Starting with the line that holds "What is the approximate midpoint between points E", reproduce each line through the last one of the data, exactly as written. Pictures are not copied.

» Records contained in a dataset:
## start
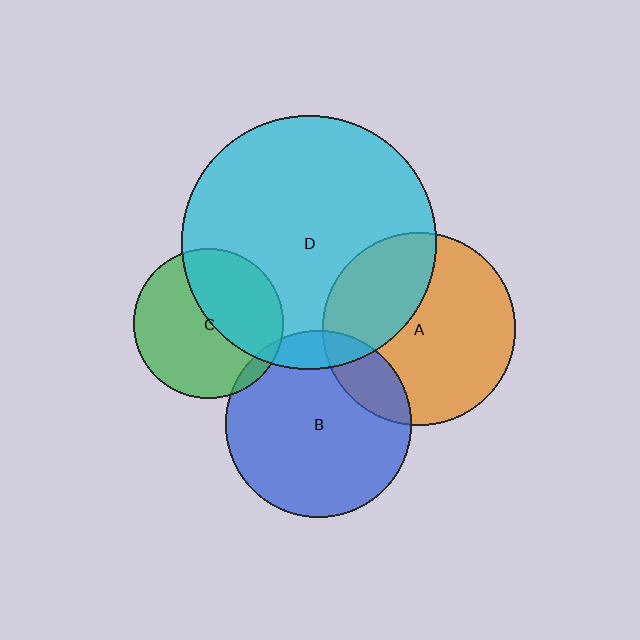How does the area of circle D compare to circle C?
Approximately 2.9 times.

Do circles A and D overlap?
Yes.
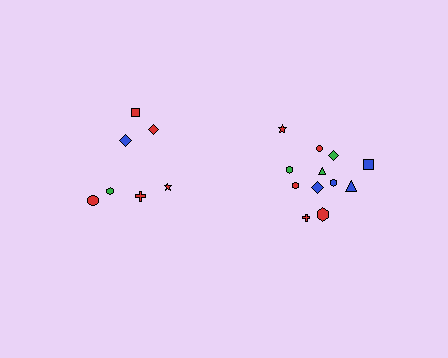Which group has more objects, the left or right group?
The right group.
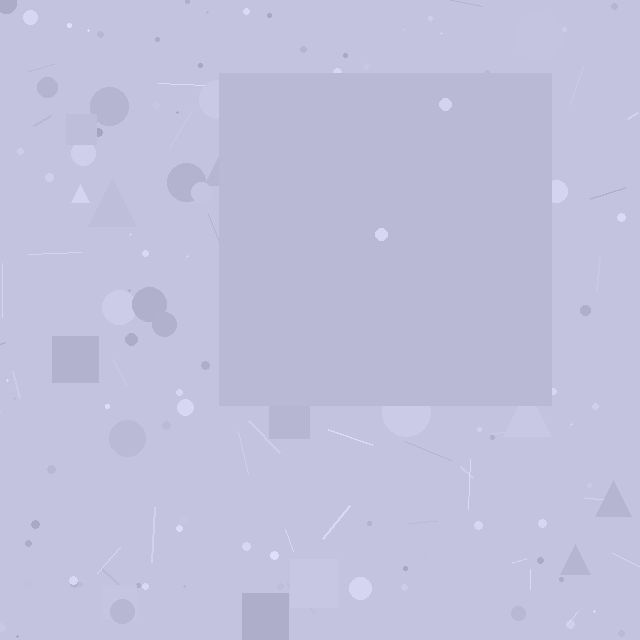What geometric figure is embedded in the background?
A square is embedded in the background.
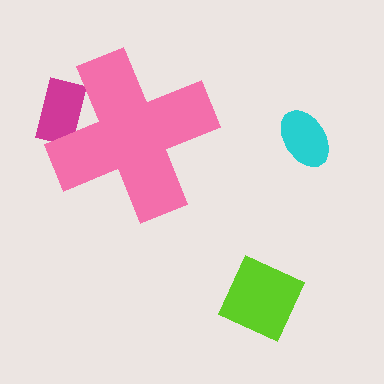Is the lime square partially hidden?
No, the lime square is fully visible.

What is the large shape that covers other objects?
A pink cross.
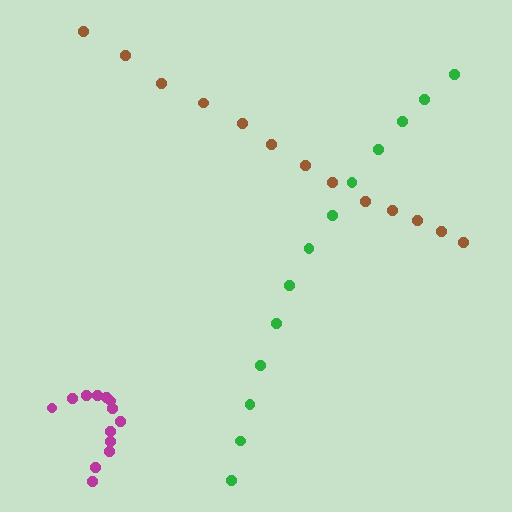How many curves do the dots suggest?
There are 3 distinct paths.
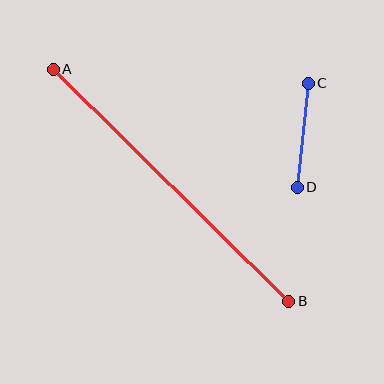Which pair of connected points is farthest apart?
Points A and B are farthest apart.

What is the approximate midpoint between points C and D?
The midpoint is at approximately (303, 135) pixels.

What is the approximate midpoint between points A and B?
The midpoint is at approximately (171, 185) pixels.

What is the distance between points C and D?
The distance is approximately 104 pixels.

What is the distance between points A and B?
The distance is approximately 330 pixels.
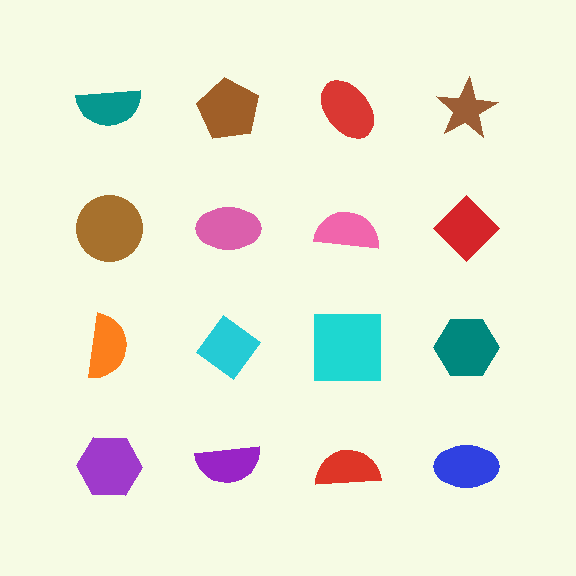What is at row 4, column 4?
A blue ellipse.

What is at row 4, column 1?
A purple hexagon.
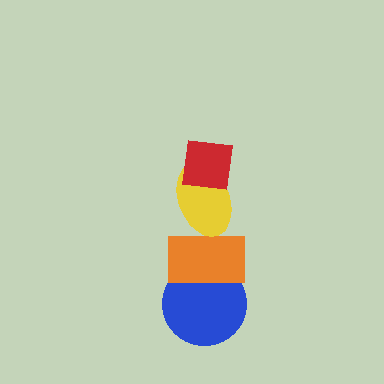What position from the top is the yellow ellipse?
The yellow ellipse is 2nd from the top.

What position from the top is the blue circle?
The blue circle is 4th from the top.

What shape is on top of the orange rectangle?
The yellow ellipse is on top of the orange rectangle.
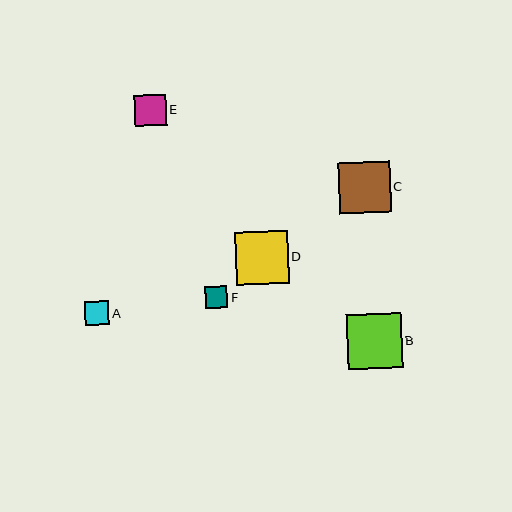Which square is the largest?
Square B is the largest with a size of approximately 55 pixels.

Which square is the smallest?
Square F is the smallest with a size of approximately 22 pixels.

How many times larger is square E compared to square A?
Square E is approximately 1.3 times the size of square A.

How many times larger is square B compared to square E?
Square B is approximately 1.7 times the size of square E.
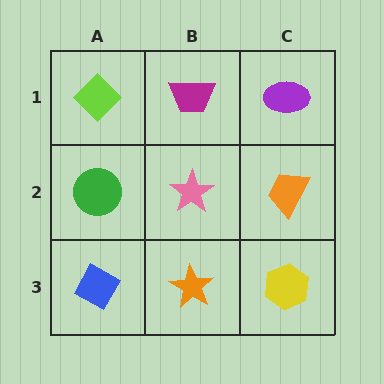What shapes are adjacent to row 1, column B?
A pink star (row 2, column B), a lime diamond (row 1, column A), a purple ellipse (row 1, column C).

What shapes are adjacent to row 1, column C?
An orange trapezoid (row 2, column C), a magenta trapezoid (row 1, column B).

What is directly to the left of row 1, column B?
A lime diamond.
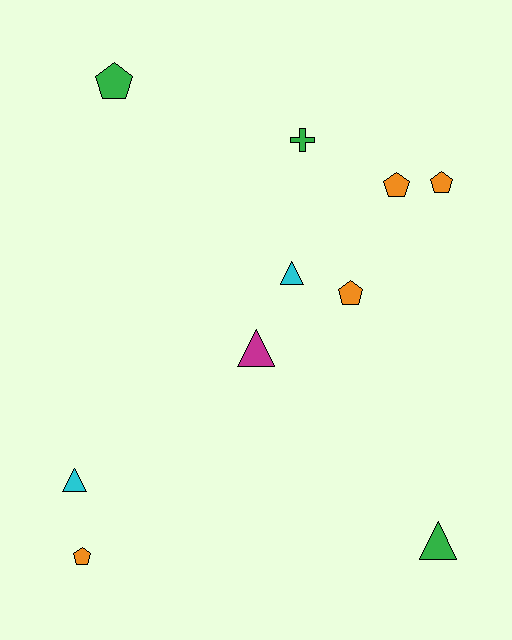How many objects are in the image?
There are 10 objects.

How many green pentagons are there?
There is 1 green pentagon.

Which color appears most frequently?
Orange, with 4 objects.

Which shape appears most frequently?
Pentagon, with 5 objects.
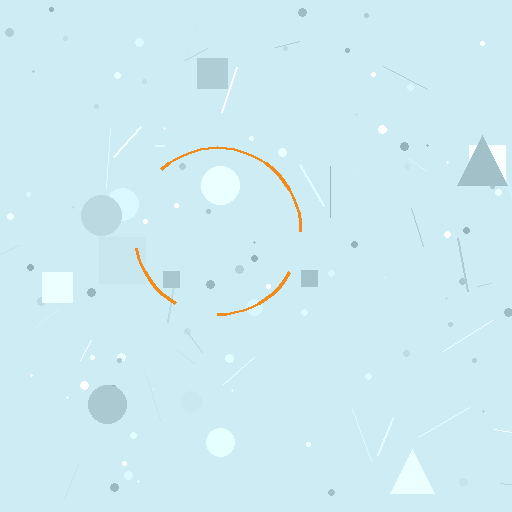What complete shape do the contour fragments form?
The contour fragments form a circle.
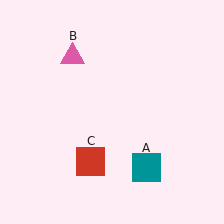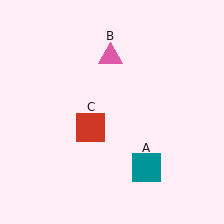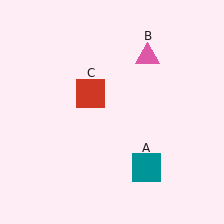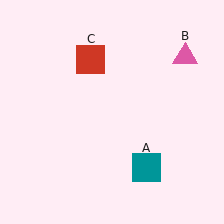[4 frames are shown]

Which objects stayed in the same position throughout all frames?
Teal square (object A) remained stationary.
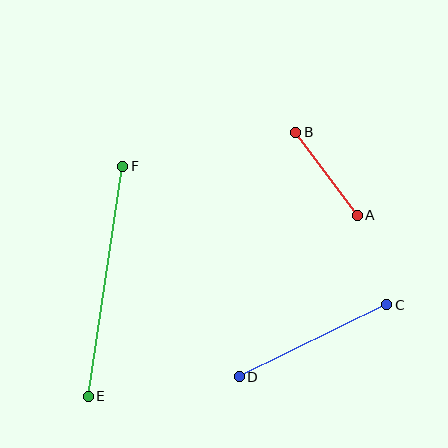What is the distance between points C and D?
The distance is approximately 164 pixels.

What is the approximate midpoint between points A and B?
The midpoint is at approximately (327, 174) pixels.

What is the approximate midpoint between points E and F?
The midpoint is at approximately (106, 281) pixels.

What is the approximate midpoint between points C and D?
The midpoint is at approximately (313, 341) pixels.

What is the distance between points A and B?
The distance is approximately 104 pixels.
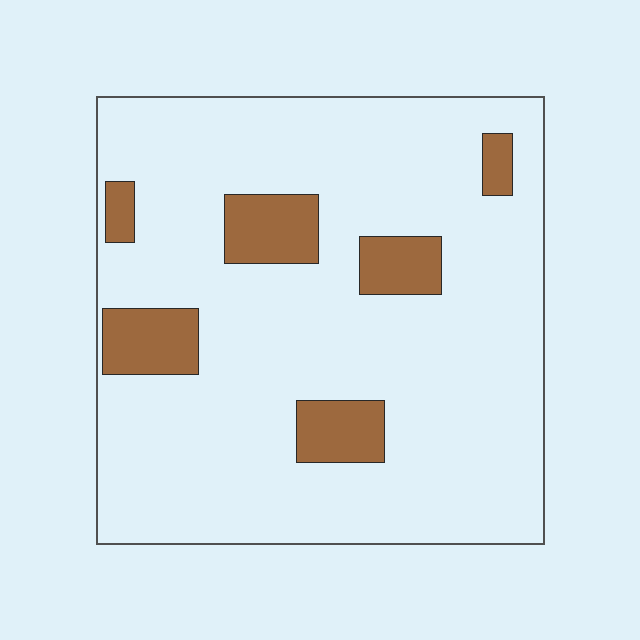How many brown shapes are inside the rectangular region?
6.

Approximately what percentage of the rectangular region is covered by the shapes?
Approximately 15%.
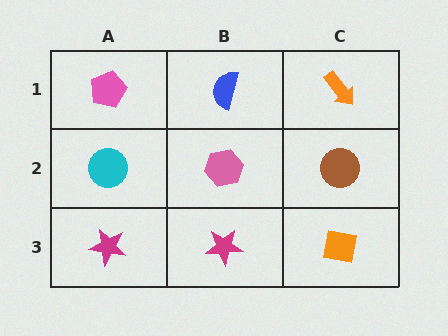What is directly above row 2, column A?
A pink pentagon.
## end
» Full solution:
What is the approximate midpoint between points E and F?
The midpoint is at approximately (106, 281) pixels.

What is the approximate midpoint between points C and D?
The midpoint is at approximately (313, 341) pixels.

What is the distance between points A and B?
The distance is approximately 104 pixels.
How many brown shapes are inside the rectangular region?
6.

Approximately what percentage of the rectangular region is covered by the shapes?
Approximately 15%.
What is directly above row 2, column A?
A pink pentagon.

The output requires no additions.